| Requirements |
Pictures do not belong in the copy; restate the records below word for word.

| Entries supplied |
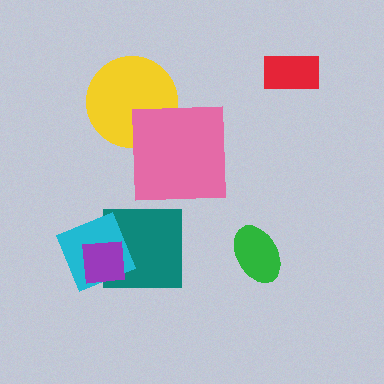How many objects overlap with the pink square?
1 object overlaps with the pink square.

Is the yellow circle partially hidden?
Yes, it is partially covered by another shape.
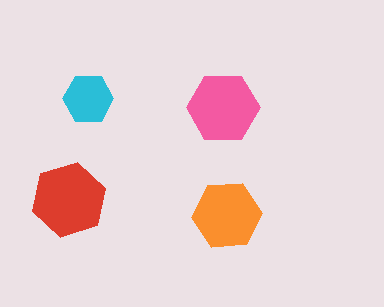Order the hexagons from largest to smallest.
the red one, the pink one, the orange one, the cyan one.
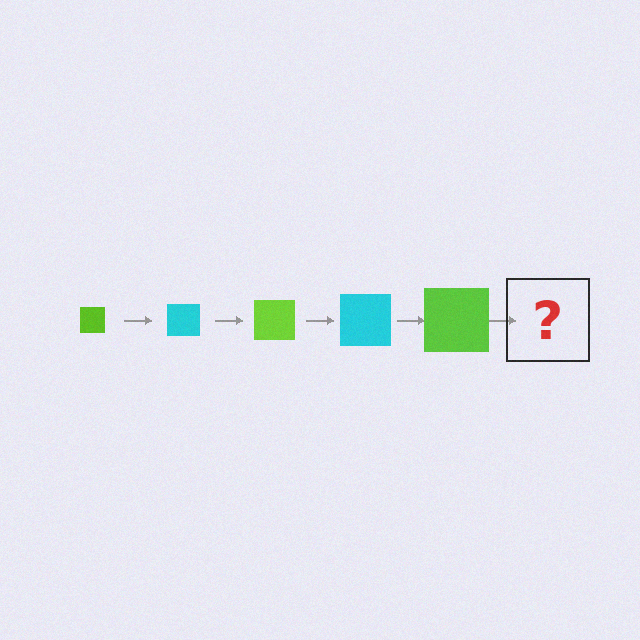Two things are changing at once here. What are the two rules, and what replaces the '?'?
The two rules are that the square grows larger each step and the color cycles through lime and cyan. The '?' should be a cyan square, larger than the previous one.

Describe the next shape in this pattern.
It should be a cyan square, larger than the previous one.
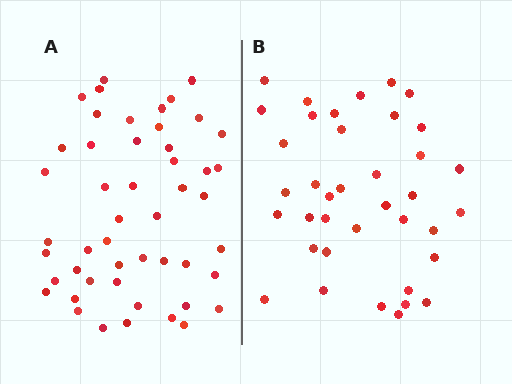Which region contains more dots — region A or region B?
Region A (the left region) has more dots.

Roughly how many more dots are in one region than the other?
Region A has roughly 12 or so more dots than region B.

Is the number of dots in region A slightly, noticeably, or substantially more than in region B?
Region A has noticeably more, but not dramatically so. The ratio is roughly 1.3 to 1.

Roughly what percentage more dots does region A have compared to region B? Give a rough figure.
About 30% more.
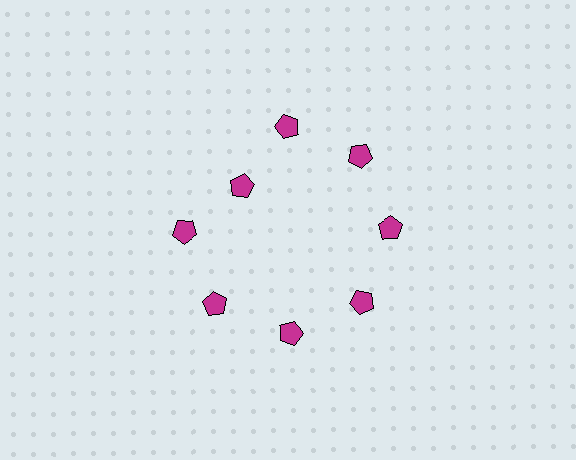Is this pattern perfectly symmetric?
No. The 8 magenta pentagons are arranged in a ring, but one element near the 10 o'clock position is pulled inward toward the center, breaking the 8-fold rotational symmetry.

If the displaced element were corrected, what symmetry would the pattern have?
It would have 8-fold rotational symmetry — the pattern would map onto itself every 45 degrees.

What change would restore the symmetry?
The symmetry would be restored by moving it outward, back onto the ring so that all 8 pentagons sit at equal angles and equal distance from the center.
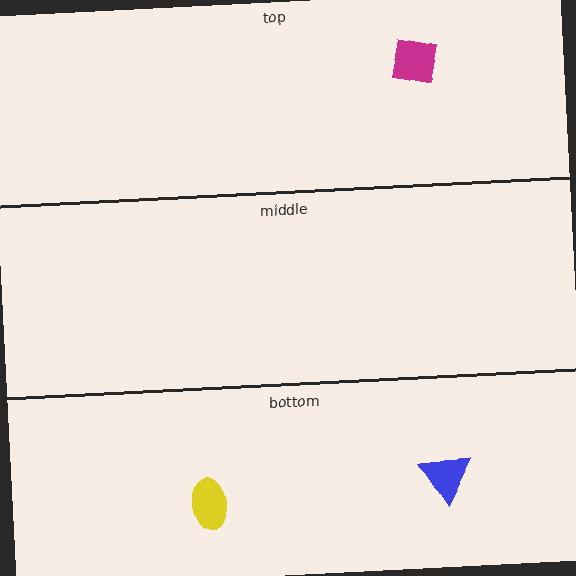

| Answer to this exercise |
How many objects overlap with the pink square?
1 object overlaps with the pink square.

Is the yellow circle partially hidden?
Yes, it is partially covered by another shape.
Order the hexagons from largest to smallest.
the red one, the pink one, the orange one, the cyan one.
Two things are changing at once here. What are the two rules, and what replaces the '?'?
The two rules are that the square grows larger each step and the color cycles through lime and cyan. The '?' should be a cyan square, larger than the previous one.

Describe the next shape in this pattern.
It should be a cyan square, larger than the previous one.
Which region contains more dots — region A or region B?
Region A (the left region) has more dots.

Roughly how many more dots are in one region than the other?
Region A has roughly 12 or so more dots than region B.

Is the number of dots in region A slightly, noticeably, or substantially more than in region B?
Region A has noticeably more, but not dramatically so. The ratio is roughly 1.3 to 1.

Roughly what percentage more dots does region A have compared to region B? Give a rough figure.
About 30% more.
Is this pattern perfectly symmetric?
No. The 8 magenta pentagons are arranged in a ring, but one element near the 10 o'clock position is pulled inward toward the center, breaking the 8-fold rotational symmetry.

If the displaced element were corrected, what symmetry would the pattern have?
It would have 8-fold rotational symmetry — the pattern would map onto itself every 45 degrees.

What change would restore the symmetry?
The symmetry would be restored by moving it outward, back onto the ring so that all 8 pentagons sit at equal angles and equal distance from the center.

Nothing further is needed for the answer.